Please pick out each line in the records below that contains the string "bounding", and copy those lines.

__Material provided__.

# # # # #

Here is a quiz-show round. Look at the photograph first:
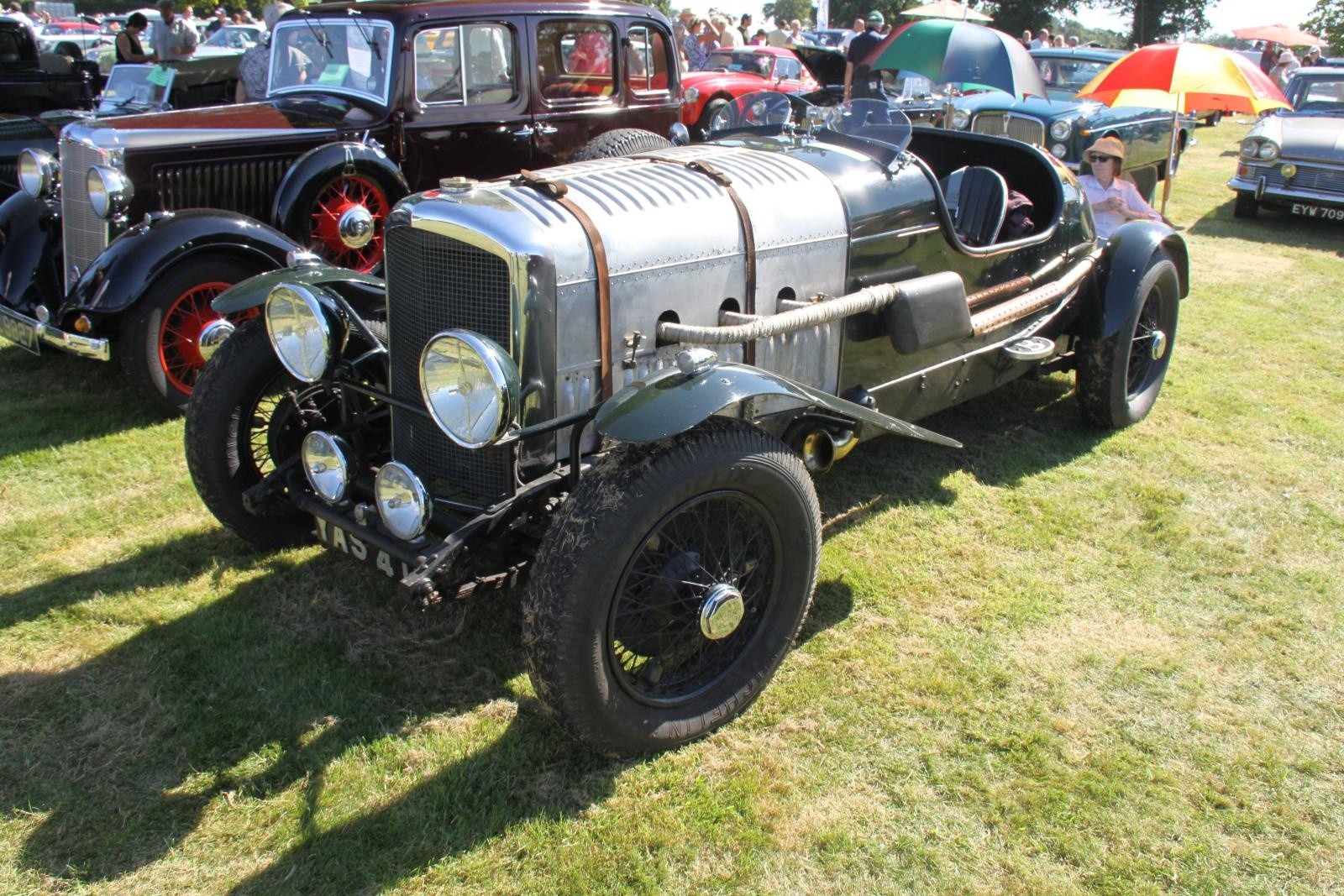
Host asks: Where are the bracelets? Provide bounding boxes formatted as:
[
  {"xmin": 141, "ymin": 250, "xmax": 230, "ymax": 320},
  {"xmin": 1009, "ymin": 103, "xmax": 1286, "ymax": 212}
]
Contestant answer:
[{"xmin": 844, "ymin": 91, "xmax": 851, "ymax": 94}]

# # # # #

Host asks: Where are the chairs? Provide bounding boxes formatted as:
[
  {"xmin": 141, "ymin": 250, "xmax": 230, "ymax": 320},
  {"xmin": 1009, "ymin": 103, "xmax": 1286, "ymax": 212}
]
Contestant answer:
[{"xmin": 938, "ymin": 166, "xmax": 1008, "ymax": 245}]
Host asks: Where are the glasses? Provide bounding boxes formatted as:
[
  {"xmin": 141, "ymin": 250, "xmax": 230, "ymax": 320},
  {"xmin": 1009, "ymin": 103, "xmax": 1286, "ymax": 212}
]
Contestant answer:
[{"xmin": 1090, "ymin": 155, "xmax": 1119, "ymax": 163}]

# # # # #

__Correct answer__.
Host asks: Where are the bracelets? Provide bounding boxes formatted as:
Host asks: Where are the chairs? Provide bounding boxes formatted as:
Host asks: Where are the glasses? Provide bounding boxes formatted as:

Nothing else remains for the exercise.